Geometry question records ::
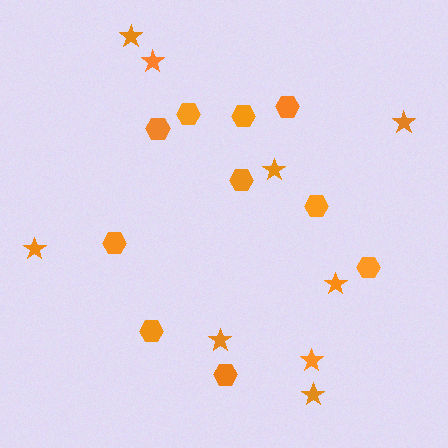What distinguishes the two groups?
There are 2 groups: one group of stars (9) and one group of hexagons (10).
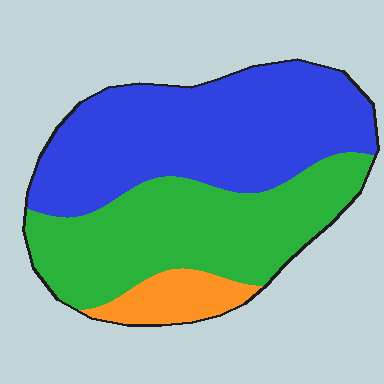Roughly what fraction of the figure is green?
Green covers around 40% of the figure.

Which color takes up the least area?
Orange, at roughly 10%.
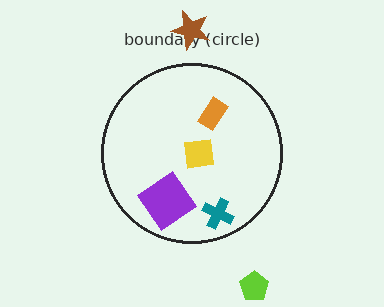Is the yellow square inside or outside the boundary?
Inside.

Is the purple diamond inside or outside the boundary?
Inside.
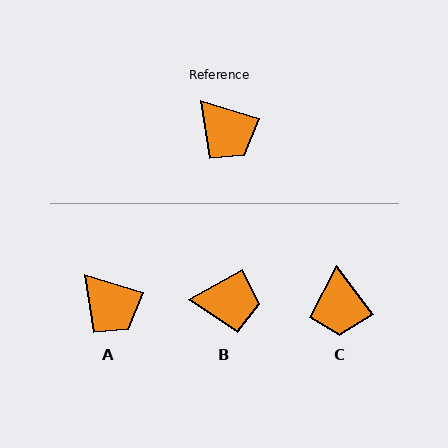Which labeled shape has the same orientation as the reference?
A.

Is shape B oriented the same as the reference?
No, it is off by about 47 degrees.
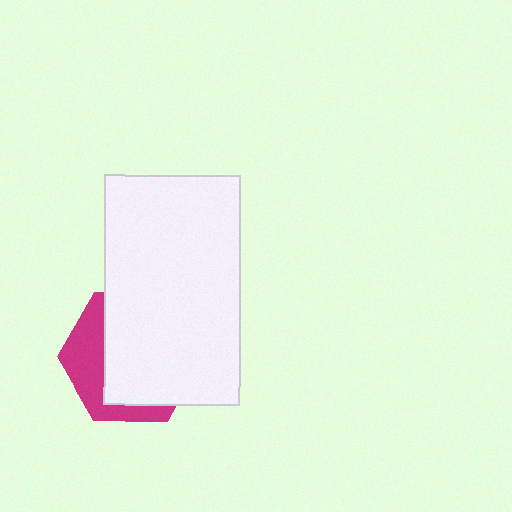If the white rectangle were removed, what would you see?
You would see the complete magenta hexagon.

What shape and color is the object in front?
The object in front is a white rectangle.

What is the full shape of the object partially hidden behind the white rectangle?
The partially hidden object is a magenta hexagon.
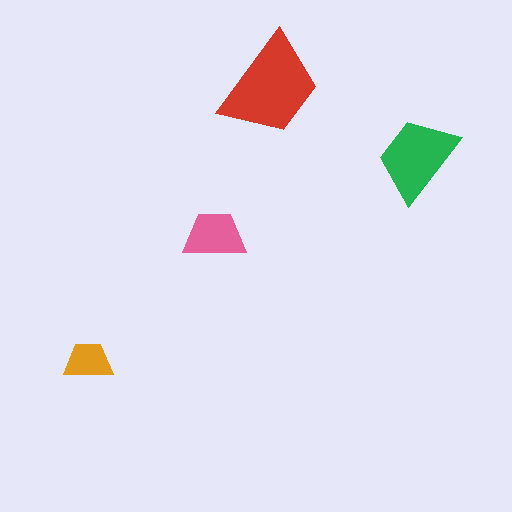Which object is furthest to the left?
The orange trapezoid is leftmost.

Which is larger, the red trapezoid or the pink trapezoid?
The red one.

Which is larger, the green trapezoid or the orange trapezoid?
The green one.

EXERCISE OBJECTIVE :: Each entry shown above must be quoted exactly, with its pictures left out.

EXERCISE OUTPUT ::
What distinguishes the two groups?
There are 2 groups: one group of stars (9) and one group of hexagons (10).
Roughly what fraction of the figure is green?
Green covers around 40% of the figure.

Which color takes up the least area?
Orange, at roughly 10%.
Is the yellow square inside or outside the boundary?
Inside.

Is the purple diamond inside or outside the boundary?
Inside.
Which labeled shape has the same orientation as the reference?
A.

Is shape B oriented the same as the reference?
No, it is off by about 47 degrees.
If the white rectangle were removed, what would you see?
You would see the complete magenta hexagon.

What shape and color is the object in front?
The object in front is a white rectangle.

What is the full shape of the object partially hidden behind the white rectangle?
The partially hidden object is a magenta hexagon.
Which object is furthest to the left?
The orange trapezoid is leftmost.

Which is larger, the red trapezoid or the pink trapezoid?
The red one.

Which is larger, the green trapezoid or the orange trapezoid?
The green one.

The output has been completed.